## Written task
Make an exact copy of all the entries, but do not reproduce the pictures.

## Data section
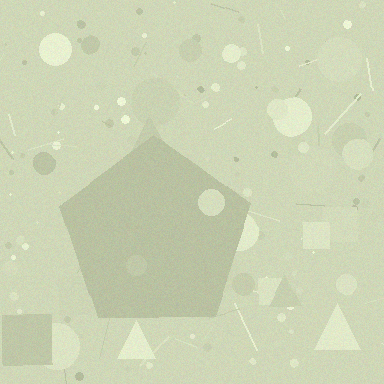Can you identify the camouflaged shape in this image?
The camouflaged shape is a pentagon.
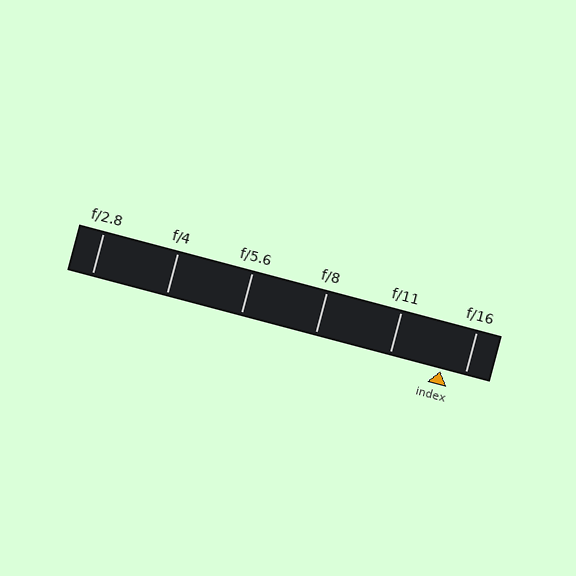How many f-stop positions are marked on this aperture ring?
There are 6 f-stop positions marked.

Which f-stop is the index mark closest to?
The index mark is closest to f/16.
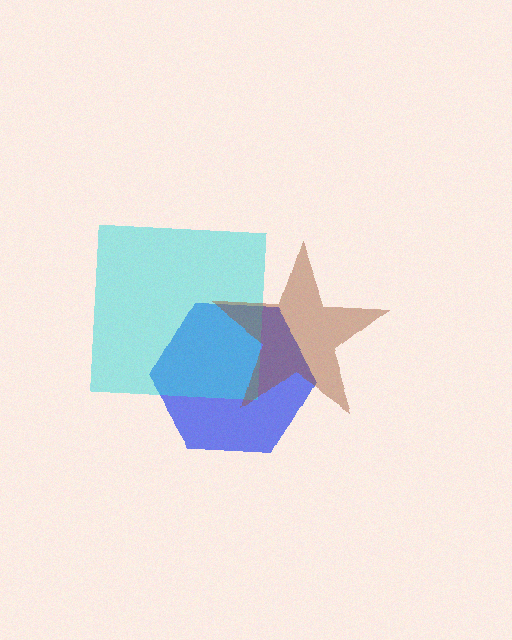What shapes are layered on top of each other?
The layered shapes are: a blue hexagon, a cyan square, a brown star.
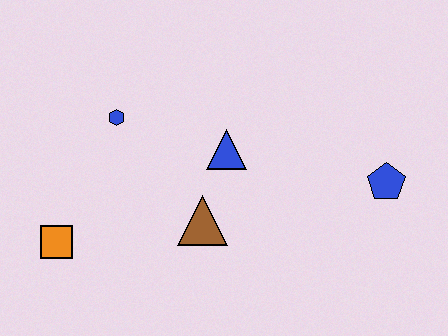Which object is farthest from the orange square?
The blue pentagon is farthest from the orange square.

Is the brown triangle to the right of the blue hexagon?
Yes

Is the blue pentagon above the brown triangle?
Yes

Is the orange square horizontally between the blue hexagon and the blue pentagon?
No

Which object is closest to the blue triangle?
The brown triangle is closest to the blue triangle.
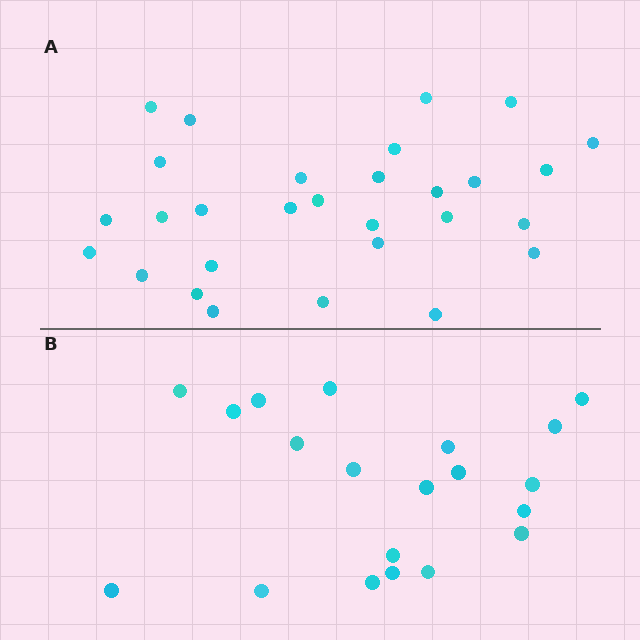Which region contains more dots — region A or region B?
Region A (the top region) has more dots.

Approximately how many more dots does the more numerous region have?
Region A has roughly 8 or so more dots than region B.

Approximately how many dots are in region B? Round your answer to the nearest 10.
About 20 dots.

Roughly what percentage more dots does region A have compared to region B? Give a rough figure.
About 45% more.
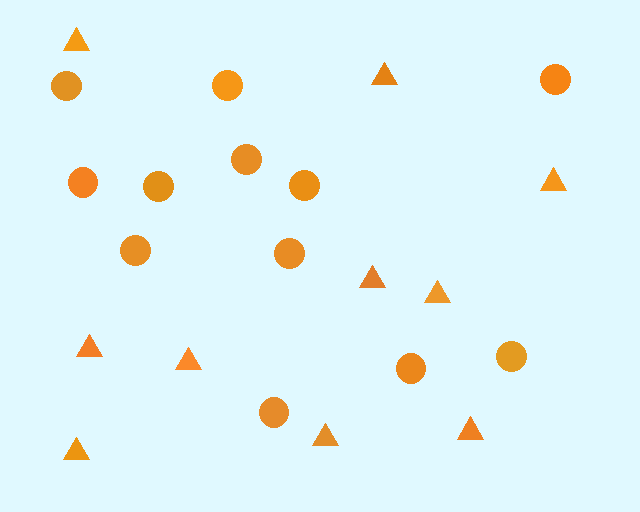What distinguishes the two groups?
There are 2 groups: one group of triangles (10) and one group of circles (12).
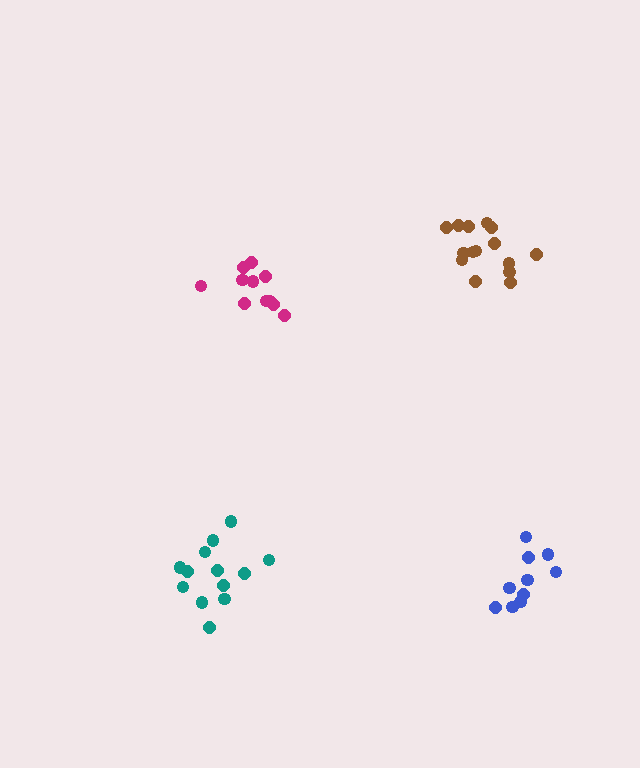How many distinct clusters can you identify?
There are 4 distinct clusters.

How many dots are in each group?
Group 1: 11 dots, Group 2: 10 dots, Group 3: 13 dots, Group 4: 15 dots (49 total).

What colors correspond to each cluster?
The clusters are colored: magenta, blue, teal, brown.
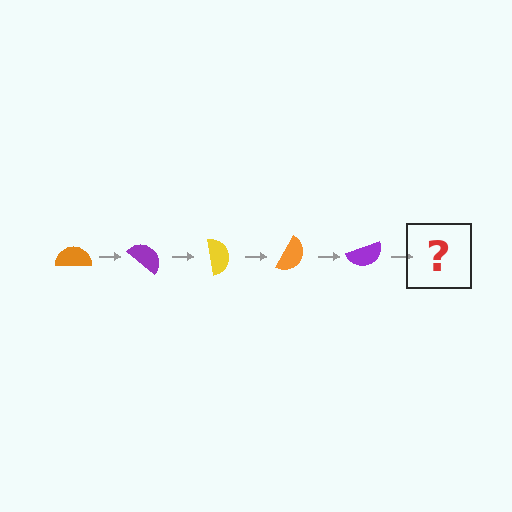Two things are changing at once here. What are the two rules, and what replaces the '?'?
The two rules are that it rotates 40 degrees clockwise each step and the color cycles through orange, purple, and yellow. The '?' should be a yellow semicircle, rotated 200 degrees clockwise from the start.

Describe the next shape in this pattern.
It should be a yellow semicircle, rotated 200 degrees clockwise from the start.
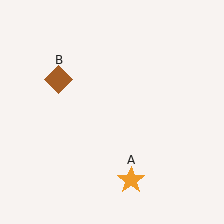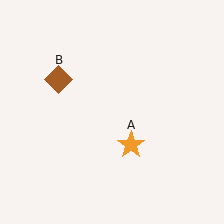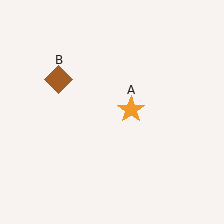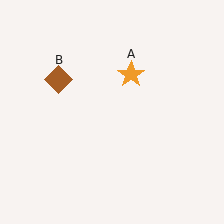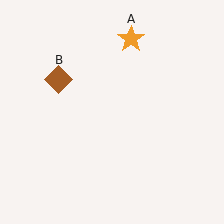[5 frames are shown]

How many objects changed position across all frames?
1 object changed position: orange star (object A).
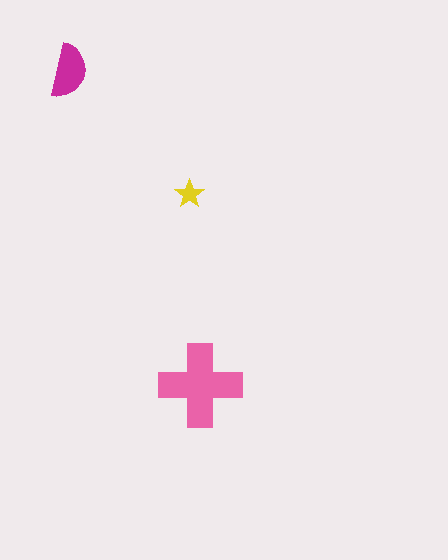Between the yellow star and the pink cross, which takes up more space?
The pink cross.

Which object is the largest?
The pink cross.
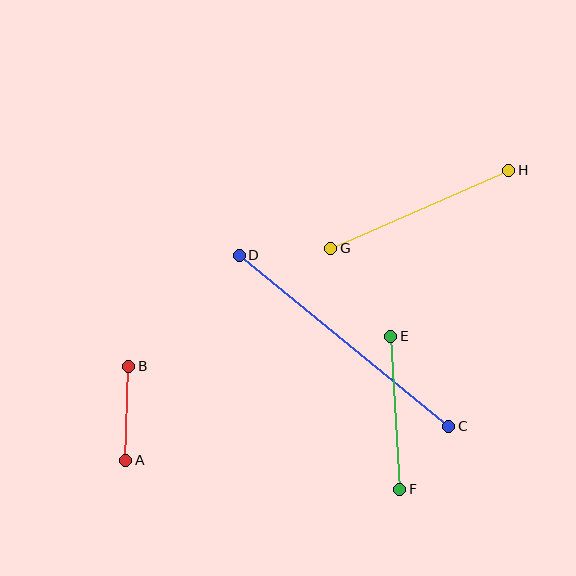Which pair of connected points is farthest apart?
Points C and D are farthest apart.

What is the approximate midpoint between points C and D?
The midpoint is at approximately (344, 341) pixels.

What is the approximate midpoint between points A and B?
The midpoint is at approximately (127, 413) pixels.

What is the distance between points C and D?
The distance is approximately 270 pixels.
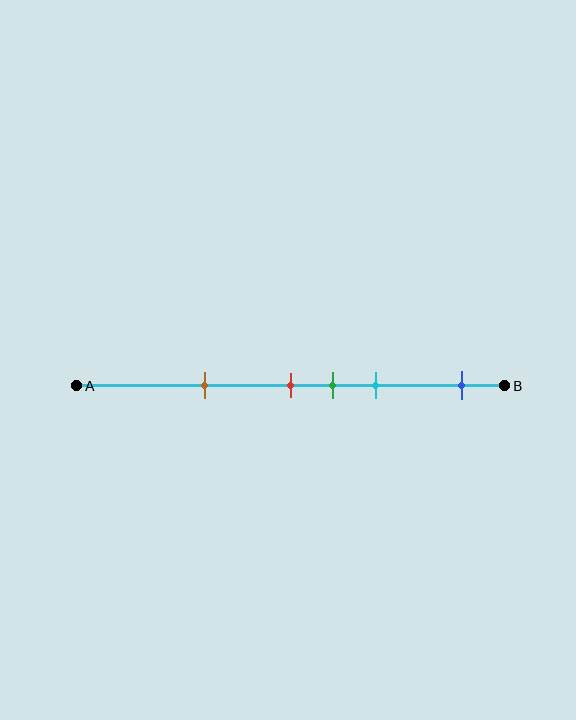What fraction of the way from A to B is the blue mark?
The blue mark is approximately 90% (0.9) of the way from A to B.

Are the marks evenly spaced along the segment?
No, the marks are not evenly spaced.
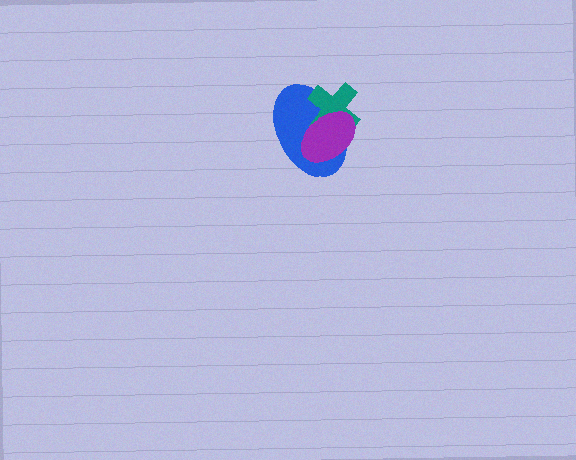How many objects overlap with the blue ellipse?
2 objects overlap with the blue ellipse.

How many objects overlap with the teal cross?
2 objects overlap with the teal cross.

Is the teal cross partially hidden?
Yes, it is partially covered by another shape.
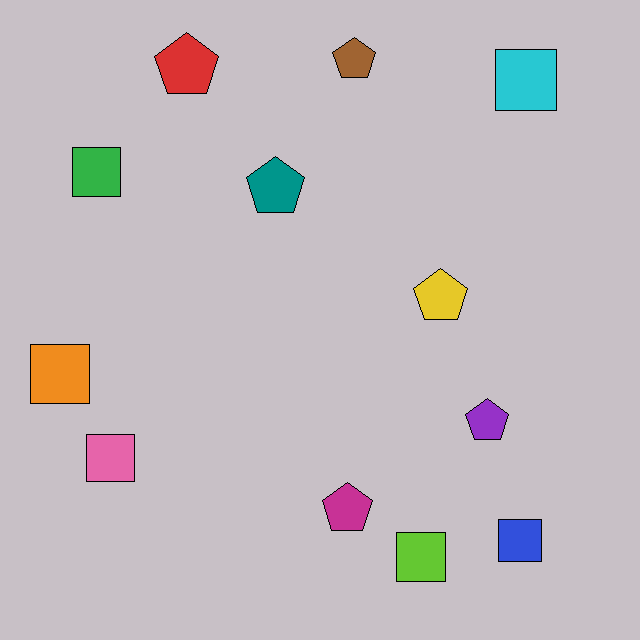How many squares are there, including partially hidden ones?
There are 6 squares.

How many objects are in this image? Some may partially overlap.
There are 12 objects.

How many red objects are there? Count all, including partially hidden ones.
There is 1 red object.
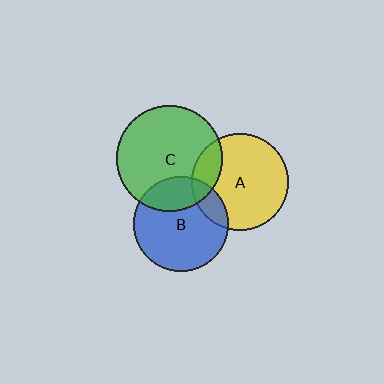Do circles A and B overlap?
Yes.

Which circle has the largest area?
Circle C (green).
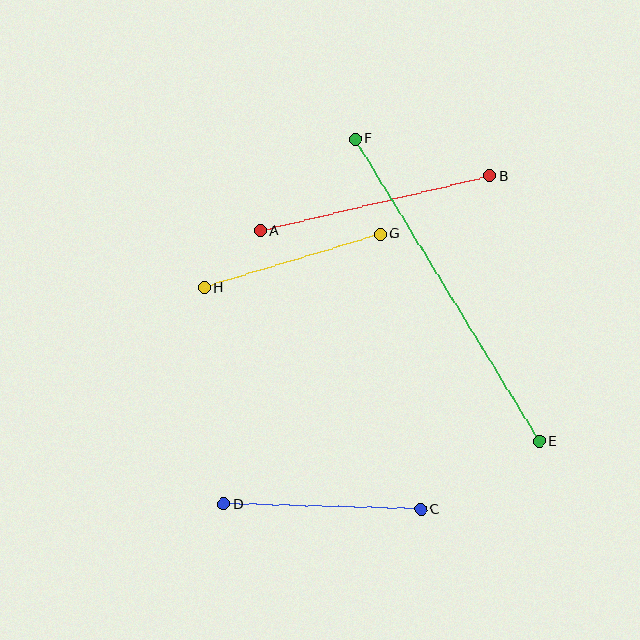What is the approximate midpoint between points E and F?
The midpoint is at approximately (447, 290) pixels.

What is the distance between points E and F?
The distance is approximately 354 pixels.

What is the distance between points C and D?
The distance is approximately 197 pixels.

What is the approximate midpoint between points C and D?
The midpoint is at approximately (322, 507) pixels.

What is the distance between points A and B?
The distance is approximately 237 pixels.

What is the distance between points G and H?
The distance is approximately 184 pixels.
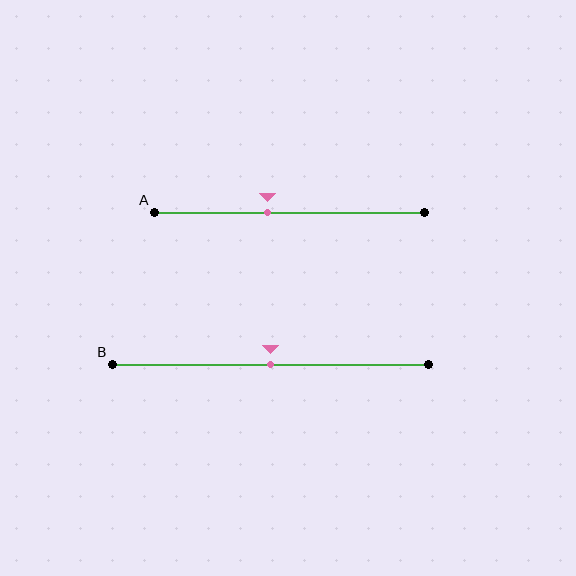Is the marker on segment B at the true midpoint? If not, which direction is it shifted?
Yes, the marker on segment B is at the true midpoint.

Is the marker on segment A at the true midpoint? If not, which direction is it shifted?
No, the marker on segment A is shifted to the left by about 8% of the segment length.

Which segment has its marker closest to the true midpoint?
Segment B has its marker closest to the true midpoint.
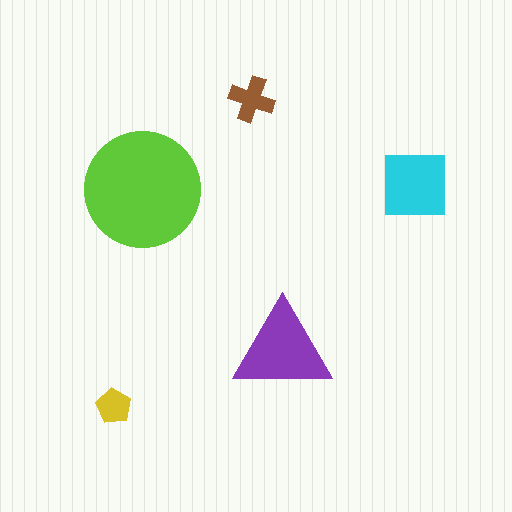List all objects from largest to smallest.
The lime circle, the purple triangle, the cyan square, the brown cross, the yellow pentagon.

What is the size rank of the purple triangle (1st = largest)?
2nd.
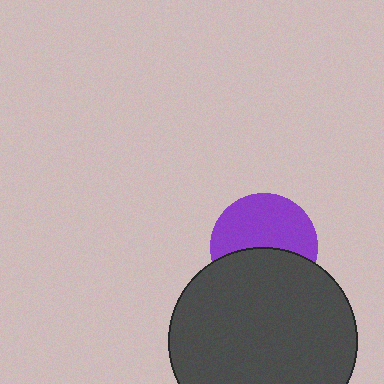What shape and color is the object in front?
The object in front is a dark gray circle.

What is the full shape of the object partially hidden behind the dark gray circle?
The partially hidden object is a purple circle.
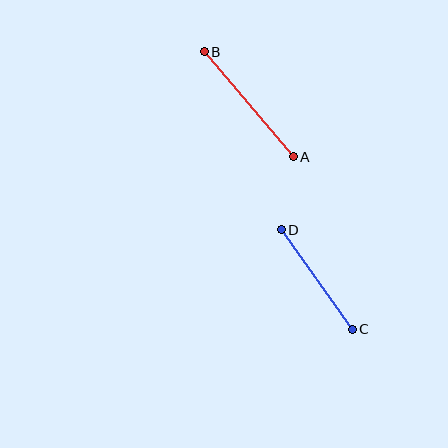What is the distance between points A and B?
The distance is approximately 138 pixels.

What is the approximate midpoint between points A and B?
The midpoint is at approximately (249, 104) pixels.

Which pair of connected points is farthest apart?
Points A and B are farthest apart.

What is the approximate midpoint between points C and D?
The midpoint is at approximately (317, 280) pixels.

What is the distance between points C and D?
The distance is approximately 122 pixels.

## Response
Can you identify the camouflaged shape in this image?
The camouflaged shape is a pentagon.
How many f-stop positions are marked on this aperture ring?
There are 6 f-stop positions marked.

Which f-stop is the index mark closest to?
The index mark is closest to f/16.
What shapes are layered on top of each other?
The layered shapes are: a blue hexagon, a cyan square, a brown star.
Which object is farthest from the orange square?
The blue pentagon is farthest from the orange square.

Is the brown triangle to the right of the blue hexagon?
Yes

Is the blue pentagon above the brown triangle?
Yes

Is the orange square horizontally between the blue hexagon and the blue pentagon?
No

Which object is closest to the blue triangle?
The brown triangle is closest to the blue triangle.
Which region contains more dots — region A or region B?
Region A (the top region) has more dots.

Approximately how many more dots does the more numerous region have?
Region A has roughly 8 or so more dots than region B.

Approximately how many dots are in region B? Round your answer to the nearest 10.
About 20 dots.

Roughly what percentage more dots does region A have compared to region B? Give a rough figure.
About 45% more.
What distinguishes the two groups?
There are 2 groups: one group of triangles (10) and one group of circles (12).
How many distinct clusters can you identify?
There are 4 distinct clusters.

How many dots are in each group?
Group 1: 11 dots, Group 2: 10 dots, Group 3: 13 dots, Group 4: 15 dots (49 total).

What colors correspond to each cluster?
The clusters are colored: magenta, blue, teal, brown.
Two things are changing at once here. What are the two rules, and what replaces the '?'?
The two rules are that it rotates 40 degrees clockwise each step and the color cycles through orange, purple, and yellow. The '?' should be a yellow semicircle, rotated 200 degrees clockwise from the start.

Describe the next shape in this pattern.
It should be a yellow semicircle, rotated 200 degrees clockwise from the start.
[5 frames are shown]

How many objects changed position across all frames?
1 object changed position: orange star (object A).
Between the yellow star and the pink cross, which takes up more space?
The pink cross.

Which object is the largest?
The pink cross.
Which pair of connected points is farthest apart?
Points C and D are farthest apart.

What is the approximate midpoint between points C and D?
The midpoint is at approximately (344, 341) pixels.

What is the approximate midpoint between points A and B?
The midpoint is at approximately (127, 413) pixels.

What is the distance between points C and D?
The distance is approximately 270 pixels.
What fraction of the way from A to B is the blue mark?
The blue mark is approximately 90% (0.9) of the way from A to B.

Are the marks evenly spaced along the segment?
No, the marks are not evenly spaced.
How many objects overlap with the blue ellipse?
2 objects overlap with the blue ellipse.

How many objects overlap with the teal cross?
2 objects overlap with the teal cross.

Is the teal cross partially hidden?
Yes, it is partially covered by another shape.
How many squares are there, including partially hidden ones?
There are 6 squares.

How many objects are in this image? Some may partially overlap.
There are 12 objects.

How many red objects are there? Count all, including partially hidden ones.
There is 1 red object.
Do circles A and B overlap?
Yes.

Which circle has the largest area?
Circle C (green).
What is the approximate midpoint between points E and F?
The midpoint is at approximately (447, 290) pixels.

What is the distance between points E and F?
The distance is approximately 354 pixels.

What is the distance between points C and D?
The distance is approximately 197 pixels.

What is the approximate midpoint between points C and D?
The midpoint is at approximately (322, 507) pixels.

What is the distance between points A and B?
The distance is approximately 237 pixels.

What is the distance between points G and H?
The distance is approximately 184 pixels.
Is the marker on segment B at the true midpoint? If not, which direction is it shifted?
Yes, the marker on segment B is at the true midpoint.

Is the marker on segment A at the true midpoint? If not, which direction is it shifted?
No, the marker on segment A is shifted to the left by about 8% of the segment length.

Which segment has its marker closest to the true midpoint?
Segment B has its marker closest to the true midpoint.
List all objects from largest to smallest.
The lime circle, the purple triangle, the cyan square, the brown cross, the yellow pentagon.

What is the size rank of the purple triangle (1st = largest)?
2nd.
What shape and color is the object in front?
The object in front is a dark gray circle.

What is the full shape of the object partially hidden behind the dark gray circle?
The partially hidden object is a purple circle.
What is the distance between points A and B?
The distance is approximately 138 pixels.

What is the approximate midpoint between points A and B?
The midpoint is at approximately (249, 104) pixels.

Which pair of connected points is farthest apart?
Points A and B are farthest apart.

What is the approximate midpoint between points C and D?
The midpoint is at approximately (317, 280) pixels.

What is the distance between points C and D?
The distance is approximately 122 pixels.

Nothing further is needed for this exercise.